*Problem requirements*: Word for word, repeat the entries, minus the pictures.

*Input records*:
• • •
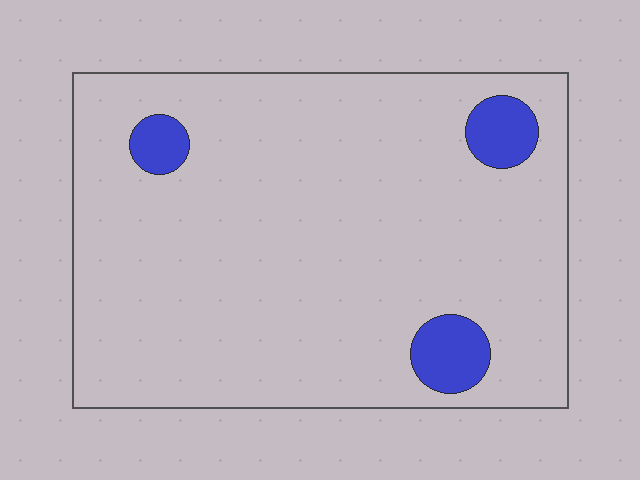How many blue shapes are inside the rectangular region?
3.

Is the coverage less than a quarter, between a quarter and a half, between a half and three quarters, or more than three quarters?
Less than a quarter.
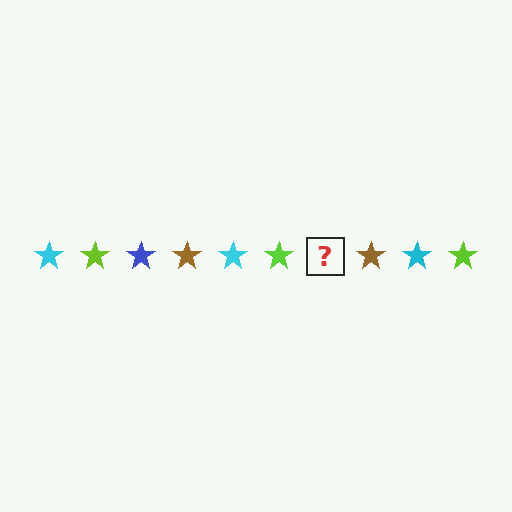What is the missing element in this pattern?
The missing element is a blue star.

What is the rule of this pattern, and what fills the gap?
The rule is that the pattern cycles through cyan, lime, blue, brown stars. The gap should be filled with a blue star.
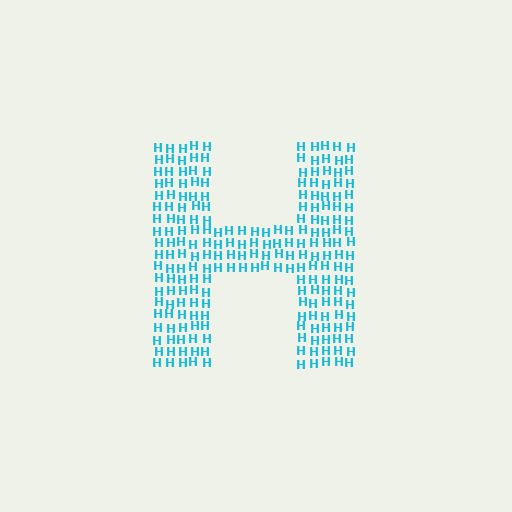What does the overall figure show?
The overall figure shows the letter H.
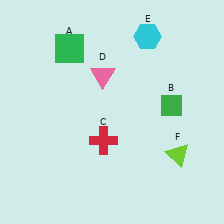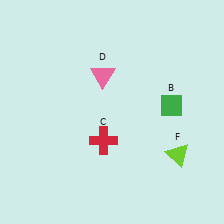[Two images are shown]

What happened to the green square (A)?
The green square (A) was removed in Image 2. It was in the top-left area of Image 1.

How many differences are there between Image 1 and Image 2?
There are 2 differences between the two images.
• • •
*Correct result*:
How many blue shapes are inside the rectangular region?
3.

Is the coverage less than a quarter, between a quarter and a half, between a half and three quarters, or more than three quarters?
Less than a quarter.
What is the missing element in this pattern?
The missing element is a blue star.

What is the rule of this pattern, and what fills the gap?
The rule is that the pattern cycles through cyan, lime, blue, brown stars. The gap should be filled with a blue star.
What does the overall figure show?
The overall figure shows the letter H.
[Two images are shown]

What happened to the green square (A)?
The green square (A) was removed in Image 2. It was in the top-left area of Image 1.

How many differences are there between Image 1 and Image 2?
There are 2 differences between the two images.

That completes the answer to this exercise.